══ Data for processing ══
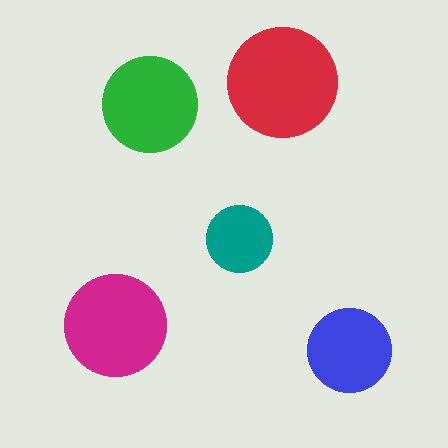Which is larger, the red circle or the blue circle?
The red one.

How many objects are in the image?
There are 5 objects in the image.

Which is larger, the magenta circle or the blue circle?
The magenta one.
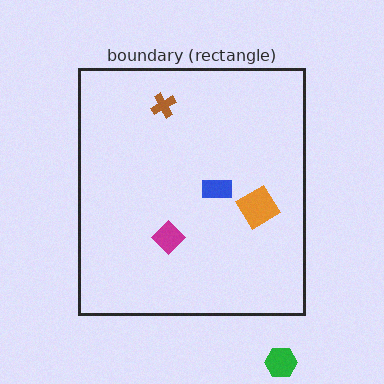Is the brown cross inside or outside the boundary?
Inside.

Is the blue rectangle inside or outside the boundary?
Inside.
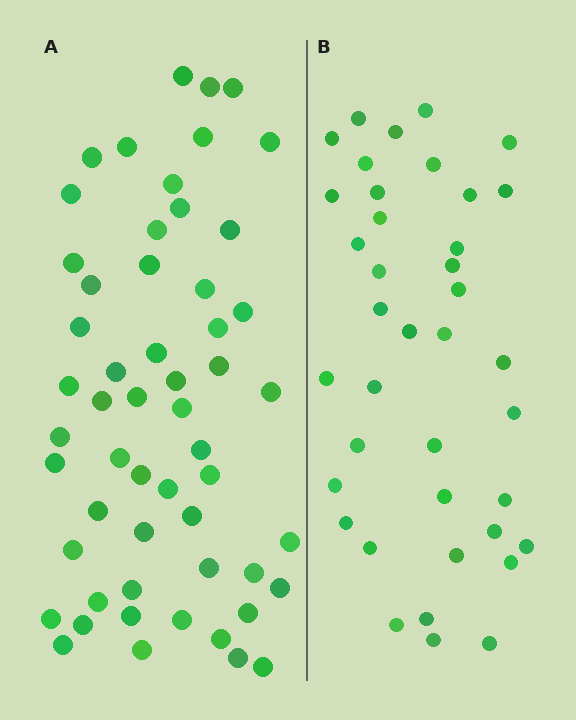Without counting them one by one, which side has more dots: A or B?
Region A (the left region) has more dots.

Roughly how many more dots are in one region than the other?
Region A has approximately 15 more dots than region B.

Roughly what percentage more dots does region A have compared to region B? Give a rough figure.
About 40% more.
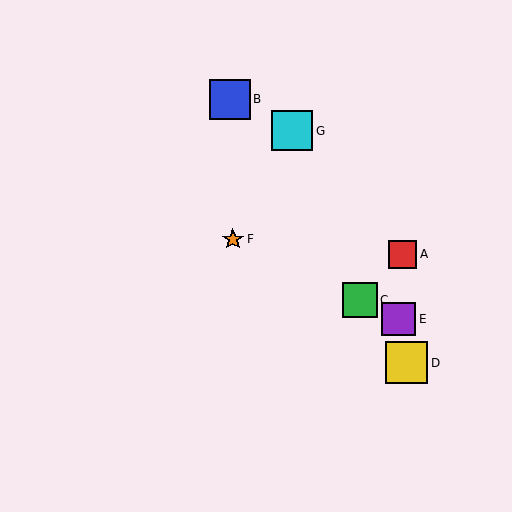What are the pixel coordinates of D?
Object D is at (407, 363).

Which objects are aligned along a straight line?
Objects C, E, F are aligned along a straight line.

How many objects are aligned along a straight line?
3 objects (C, E, F) are aligned along a straight line.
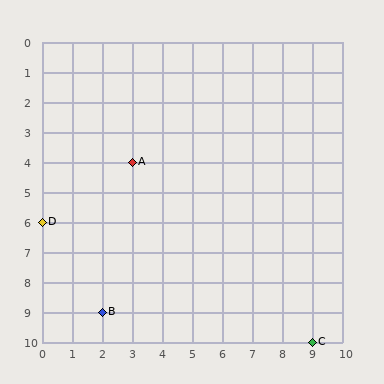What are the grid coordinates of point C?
Point C is at grid coordinates (9, 10).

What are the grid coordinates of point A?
Point A is at grid coordinates (3, 4).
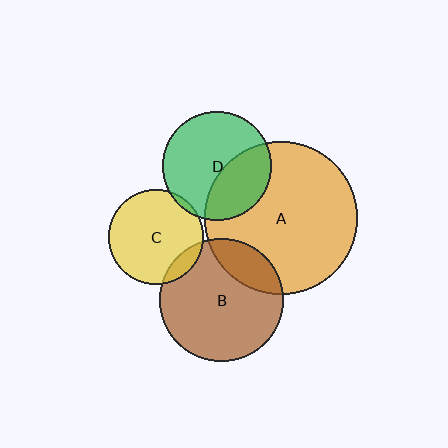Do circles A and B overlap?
Yes.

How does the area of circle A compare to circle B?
Approximately 1.5 times.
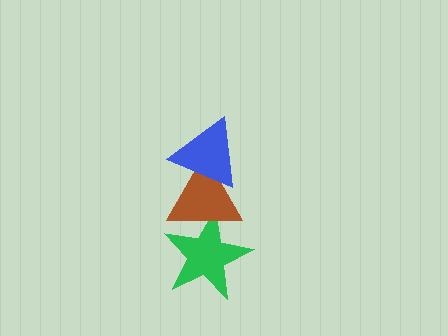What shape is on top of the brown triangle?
The blue triangle is on top of the brown triangle.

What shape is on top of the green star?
The brown triangle is on top of the green star.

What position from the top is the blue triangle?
The blue triangle is 1st from the top.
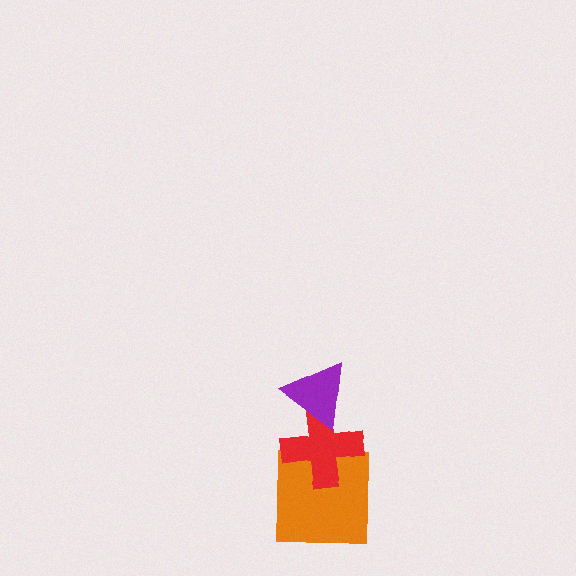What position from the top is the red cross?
The red cross is 2nd from the top.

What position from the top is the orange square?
The orange square is 3rd from the top.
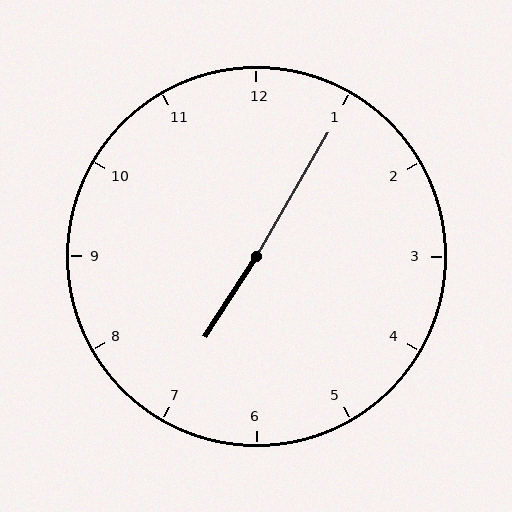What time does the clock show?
7:05.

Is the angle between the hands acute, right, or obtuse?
It is obtuse.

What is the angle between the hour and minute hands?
Approximately 178 degrees.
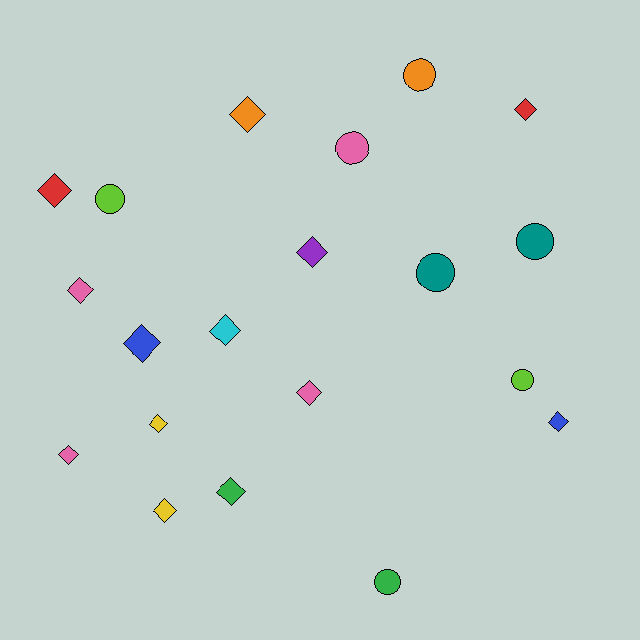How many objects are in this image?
There are 20 objects.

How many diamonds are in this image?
There are 13 diamonds.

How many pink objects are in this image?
There are 4 pink objects.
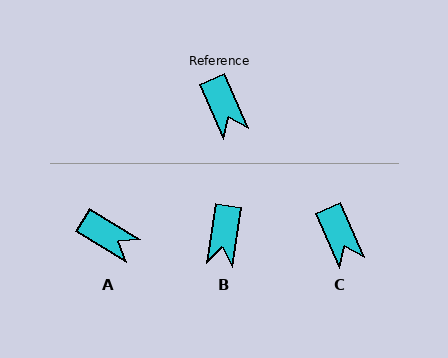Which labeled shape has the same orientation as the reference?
C.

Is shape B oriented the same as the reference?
No, it is off by about 32 degrees.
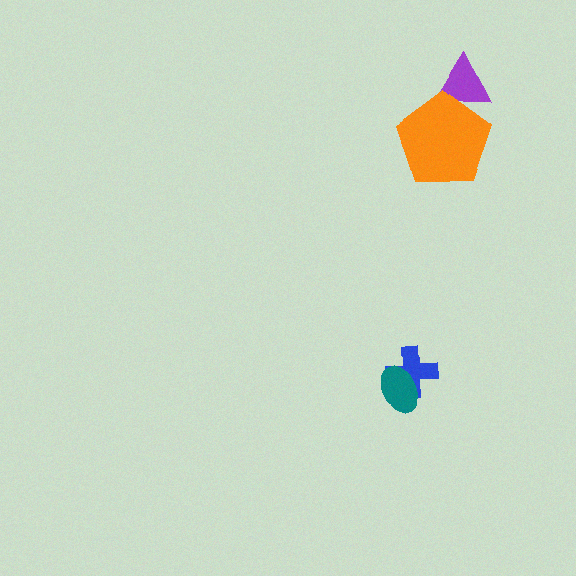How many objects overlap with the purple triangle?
1 object overlaps with the purple triangle.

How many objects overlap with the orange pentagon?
1 object overlaps with the orange pentagon.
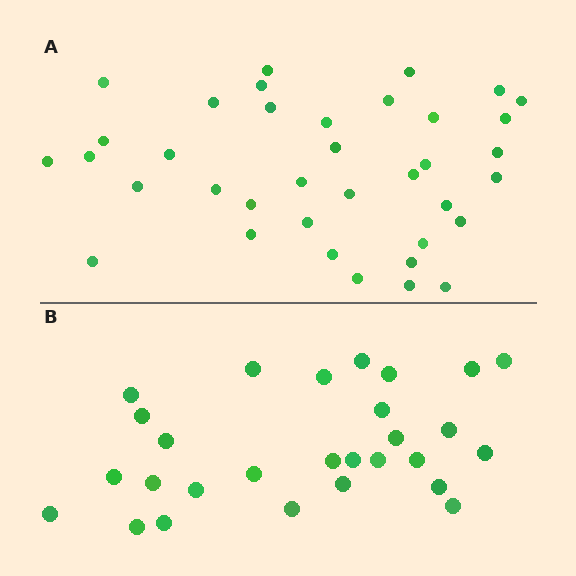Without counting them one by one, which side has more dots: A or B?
Region A (the top region) has more dots.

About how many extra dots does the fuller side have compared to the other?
Region A has roughly 8 or so more dots than region B.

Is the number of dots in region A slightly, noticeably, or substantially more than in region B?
Region A has noticeably more, but not dramatically so. The ratio is roughly 1.3 to 1.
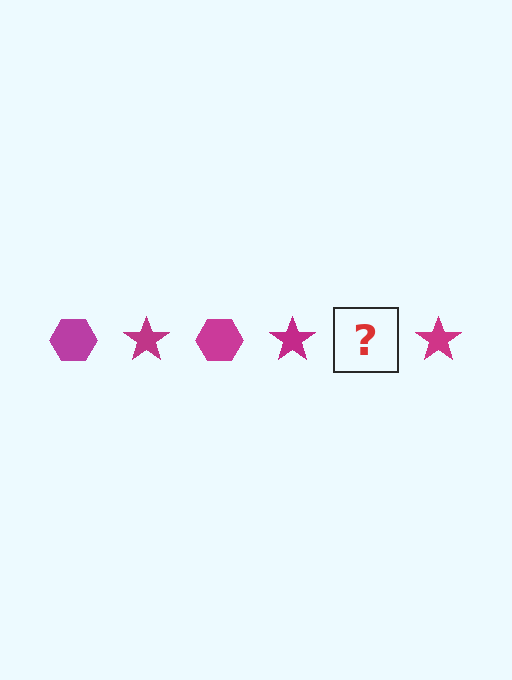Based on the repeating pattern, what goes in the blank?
The blank should be a magenta hexagon.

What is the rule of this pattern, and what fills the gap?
The rule is that the pattern cycles through hexagon, star shapes in magenta. The gap should be filled with a magenta hexagon.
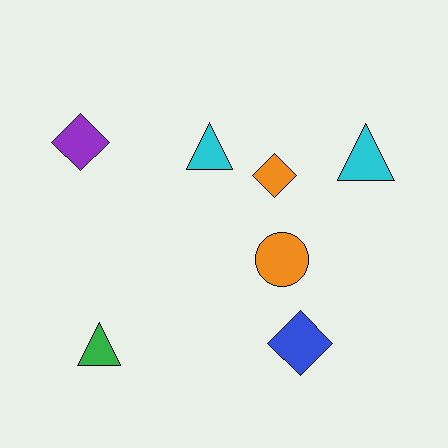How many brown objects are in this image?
There are no brown objects.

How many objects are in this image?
There are 7 objects.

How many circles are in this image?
There is 1 circle.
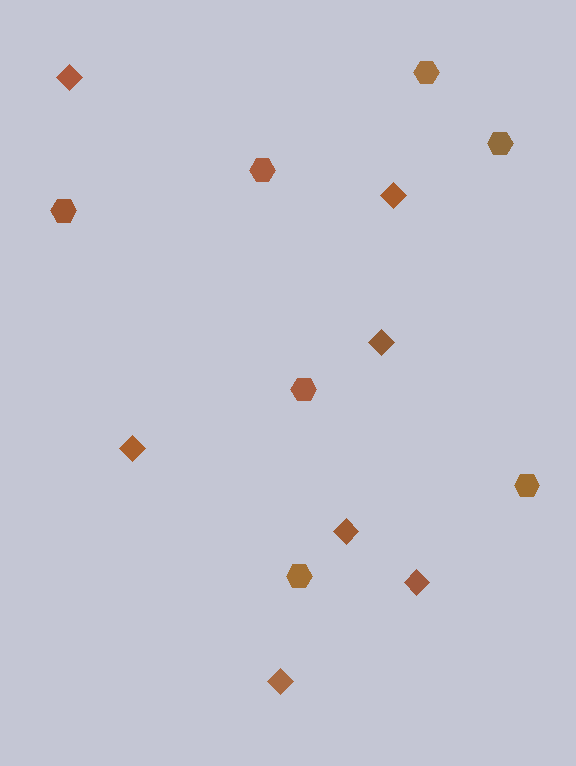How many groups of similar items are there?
═══
Stated goal => Transcribe the entries above verbatim, omitting their pictures.

Solution below =>
Which is larger, the red circle or the blue circle?
The red one.

How many objects are in the image?
There are 5 objects in the image.

Which is larger, the magenta circle or the blue circle?
The magenta one.
Is the brown cross inside or outside the boundary?
Inside.

Is the blue rectangle inside or outside the boundary?
Inside.
Without counting them one by one, which side has more dots: A or B?
Region A (the left region) has more dots.

Roughly how many more dots are in one region than the other?
Region A has approximately 15 more dots than region B.

Roughly what percentage more dots does region A have compared to region B? Give a rough figure.
About 40% more.
What are the pixel coordinates of D?
Object D is at (407, 363).

Which objects are aligned along a straight line?
Objects C, E, F are aligned along a straight line.

How many objects are aligned along a straight line?
3 objects (C, E, F) are aligned along a straight line.
What are the grid coordinates of point C?
Point C is at grid coordinates (9, 10).

What are the grid coordinates of point A?
Point A is at grid coordinates (3, 4).
Do circles A and B overlap?
Yes.

How does the area of circle A compare to circle B?
Approximately 1.5 times.
What shape is on top of the brown triangle?
The blue triangle is on top of the brown triangle.

What shape is on top of the green star?
The brown triangle is on top of the green star.

What position from the top is the blue triangle?
The blue triangle is 1st from the top.
What position from the top is the red cross?
The red cross is 2nd from the top.

What position from the top is the orange square?
The orange square is 3rd from the top.
What time does the clock show?
7:05.

Is the angle between the hands acute, right, or obtuse?
It is obtuse.

What is the angle between the hour and minute hands?
Approximately 178 degrees.
How many objects are in this image?
There are 20 objects.

How many diamonds are in this image?
There are 13 diamonds.

How many pink objects are in this image?
There are 4 pink objects.
Which labeled shape has the same orientation as the reference?
C.

Is shape B oriented the same as the reference?
No, it is off by about 32 degrees.
How many objects overlap with the purple triangle?
1 object overlaps with the purple triangle.

How many objects overlap with the orange pentagon?
1 object overlaps with the orange pentagon.
Without counting them one by one, which side has more dots: A or B?
Region A (the top region) has more dots.

About how many extra dots does the fuller side have compared to the other?
Region A has roughly 8 or so more dots than region B.

Is the number of dots in region A slightly, noticeably, or substantially more than in region B?
Region A has noticeably more, but not dramatically so. The ratio is roughly 1.3 to 1.
Based on the repeating pattern, what goes in the blank?
The blank should be a magenta hexagon.

What is the rule of this pattern, and what fills the gap?
The rule is that the pattern cycles through hexagon, star shapes in magenta. The gap should be filled with a magenta hexagon.
How many brown objects are in this image?
There are no brown objects.

How many objects are in this image?
There are 7 objects.

How many circles are in this image?
There is 1 circle.
How many groups of similar items are there?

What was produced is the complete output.